* WORK INSTRUCTIONS
Exactly retype the lines from the one containing "Along which axis" through the one containing "What is the approximate"; both ends count, pictures do not.
● ● ● ●
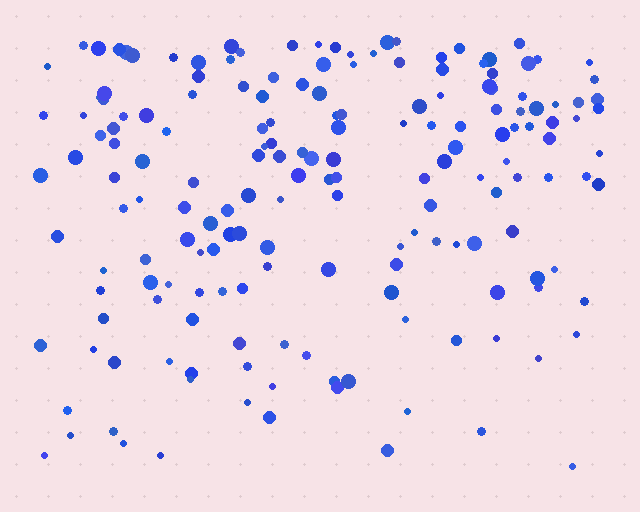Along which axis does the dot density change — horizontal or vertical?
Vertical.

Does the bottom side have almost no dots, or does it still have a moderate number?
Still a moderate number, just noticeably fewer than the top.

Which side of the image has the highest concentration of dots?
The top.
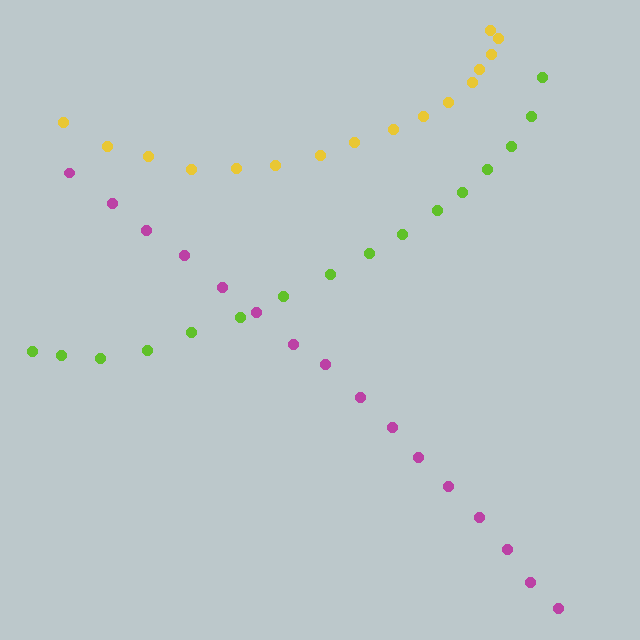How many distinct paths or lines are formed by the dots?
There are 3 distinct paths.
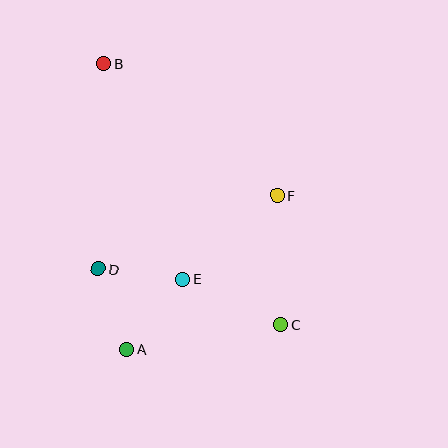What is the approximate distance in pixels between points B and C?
● ● ● ●
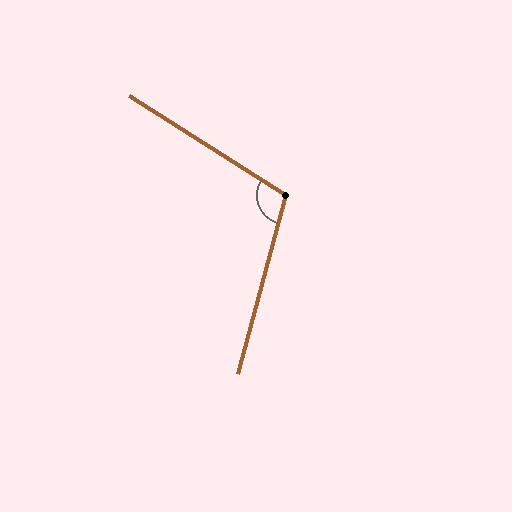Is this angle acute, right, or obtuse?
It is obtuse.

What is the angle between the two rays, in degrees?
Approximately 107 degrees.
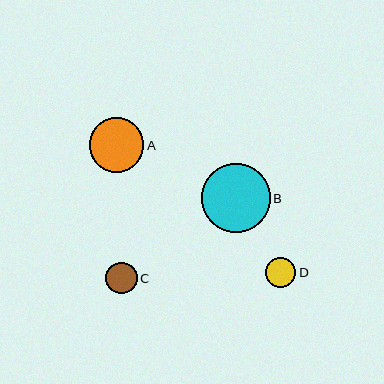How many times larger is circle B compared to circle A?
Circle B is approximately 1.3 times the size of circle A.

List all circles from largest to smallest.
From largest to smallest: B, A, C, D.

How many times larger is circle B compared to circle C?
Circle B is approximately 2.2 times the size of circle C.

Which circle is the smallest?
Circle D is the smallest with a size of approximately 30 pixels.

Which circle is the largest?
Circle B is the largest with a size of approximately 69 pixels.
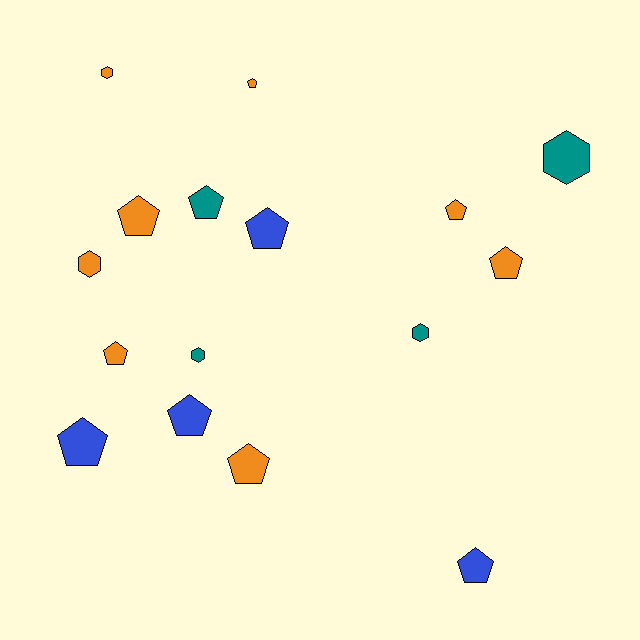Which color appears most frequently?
● ● ● ●
* EXERCISE RESPONSE
Along which axis does the dot density change — horizontal or vertical?
Vertical.

Does the bottom side have almost no dots, or does it still have a moderate number?
Still a moderate number, just noticeably fewer than the top.

Which side of the image has the highest concentration of dots?
The top.
How many distinct paths or lines are formed by the dots?
There are 3 distinct paths.
What is the approximate distance in pixels between points B and C?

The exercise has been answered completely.